[Start]

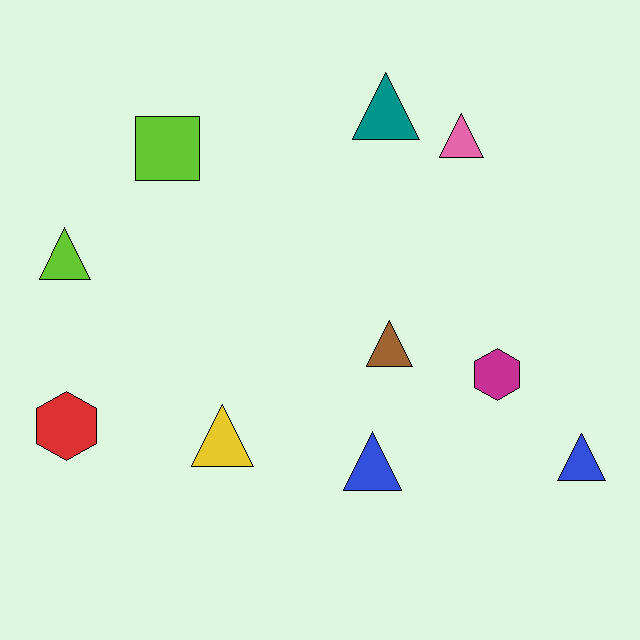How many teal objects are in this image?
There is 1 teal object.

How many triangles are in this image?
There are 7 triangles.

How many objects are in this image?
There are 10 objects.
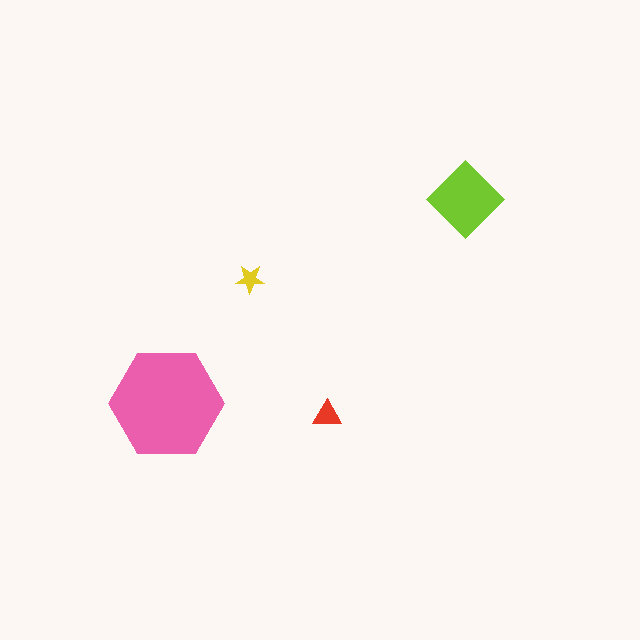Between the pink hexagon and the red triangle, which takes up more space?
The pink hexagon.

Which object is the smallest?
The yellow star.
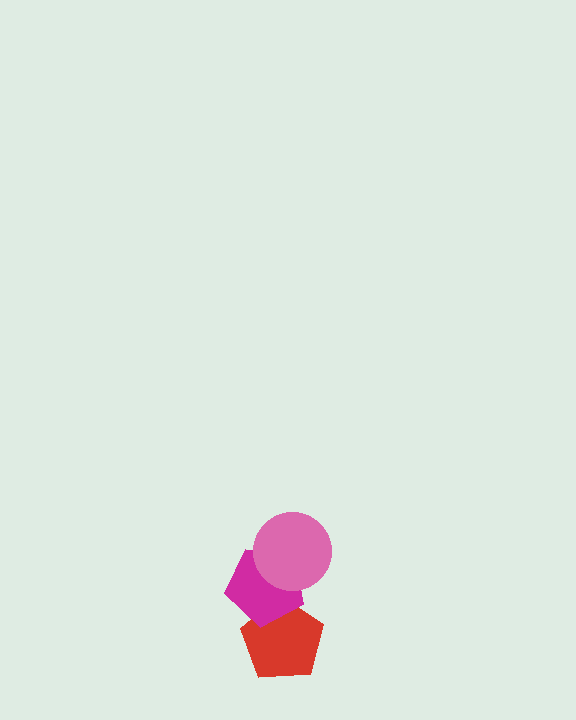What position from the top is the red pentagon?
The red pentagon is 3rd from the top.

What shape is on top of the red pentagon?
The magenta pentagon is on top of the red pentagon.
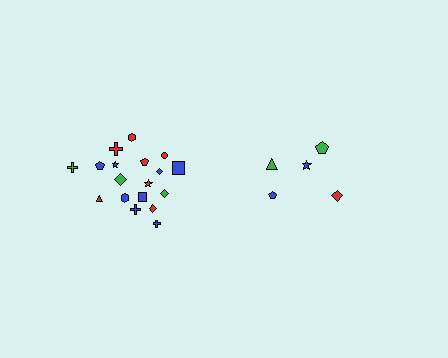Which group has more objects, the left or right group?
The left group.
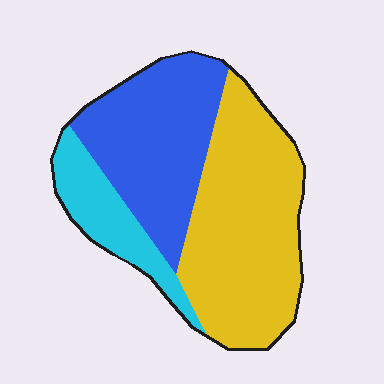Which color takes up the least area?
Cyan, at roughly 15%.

[End]

TO BE DONE
Print the lines from the one holding "How many objects are in this image?" through the last line of the records, word for word, and omit the pictures.

SOLUTION BELOW
How many objects are in this image?
There are 10 objects.
Between the pink hexagon and the red triangle, which takes up more space?
The pink hexagon.

Which object is the smallest?
The yellow star.
What position from the top is the red pentagon?
The red pentagon is 3rd from the top.

What shape is on top of the red pentagon?
The magenta pentagon is on top of the red pentagon.
Which group has more objects, the left or right group?
The left group.
Which color takes up the least area?
Cyan, at roughly 15%.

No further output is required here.